■ **Goal of the exercise**:
Using the listing below, output only the lines from the one that contains "What shape is on top of the cyan hexagon?" through the one that contains "Between the brown", inclusive, exactly as given and without images.

■ **Items**:
= = = = = = =

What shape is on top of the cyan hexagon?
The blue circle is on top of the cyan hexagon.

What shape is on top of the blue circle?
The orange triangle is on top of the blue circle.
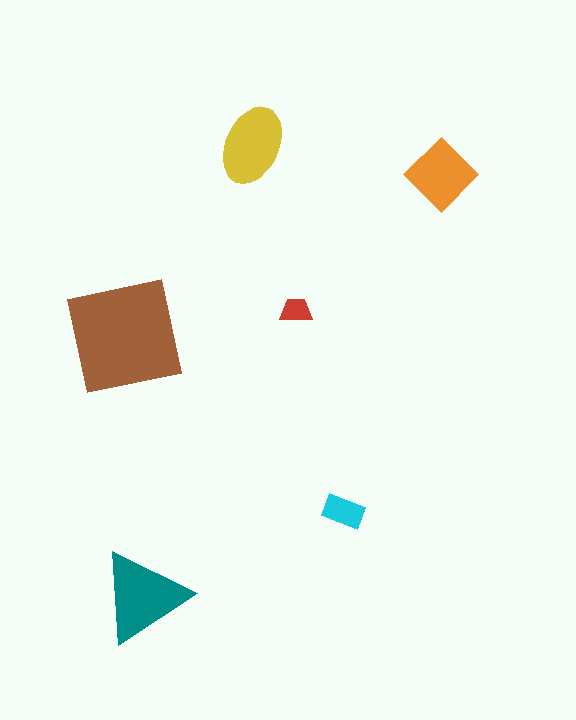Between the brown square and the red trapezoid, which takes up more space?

= = = = = = =

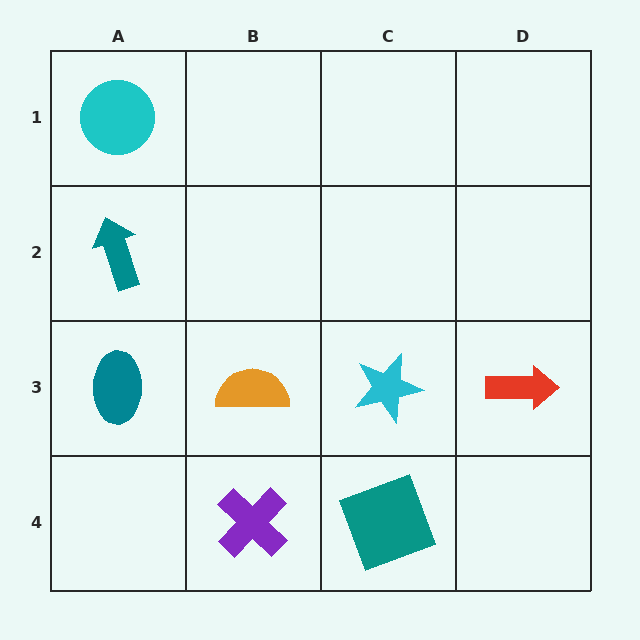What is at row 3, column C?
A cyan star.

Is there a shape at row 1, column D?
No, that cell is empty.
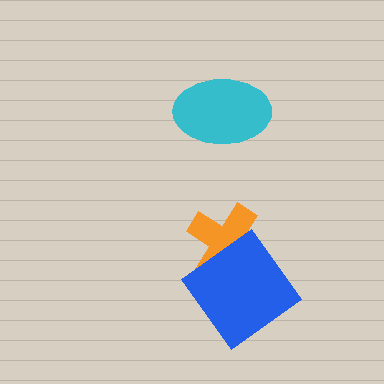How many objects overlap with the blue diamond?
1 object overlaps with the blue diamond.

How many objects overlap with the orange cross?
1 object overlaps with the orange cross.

= = = = = = =

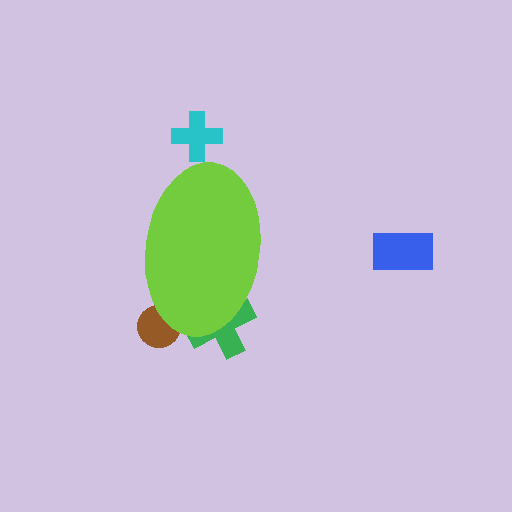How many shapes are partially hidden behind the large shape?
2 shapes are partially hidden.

= = = = = = =

■ **Finished task**:
What shape is on top of the cyan hexagon?
The blue circle is on top of the cyan hexagon.

What shape is on top of the blue circle?
The orange triangle is on top of the blue circle.
Between the brown square and the red trapezoid, which takes up more space?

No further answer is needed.